Without the pictures, copy the entries below word for word.

Visual geometry question entries ::
^^^^^^^^^^^^^^^^

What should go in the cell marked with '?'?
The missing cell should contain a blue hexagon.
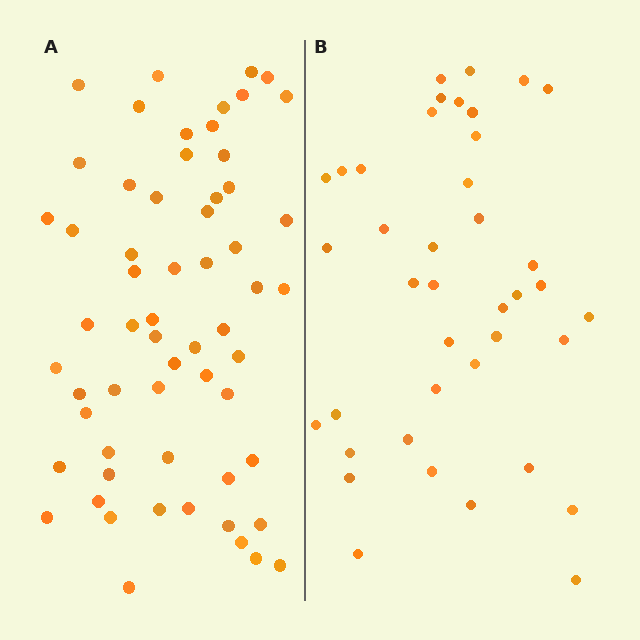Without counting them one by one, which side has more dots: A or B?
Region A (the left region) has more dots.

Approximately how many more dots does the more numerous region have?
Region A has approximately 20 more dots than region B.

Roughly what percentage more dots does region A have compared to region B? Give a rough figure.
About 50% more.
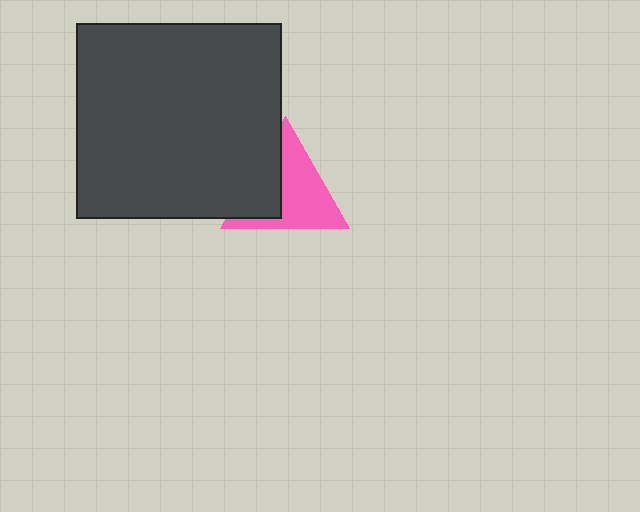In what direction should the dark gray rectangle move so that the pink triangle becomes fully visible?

^^^^^^^^^^^^^^^^

Answer to this exercise ::
What should go in the cell marked with '?'?
The missing cell should contain a blue hexagon.
Without counting them one by one, which side has more dots: A or B?
Region A (the left region) has more dots.

Approximately how many more dots does the more numerous region have?
Region A has approximately 20 more dots than region B.

Roughly what percentage more dots does region A have compared to region B? Give a rough figure.
About 50% more.
In what direction should the dark gray rectangle move so that the pink triangle becomes fully visible?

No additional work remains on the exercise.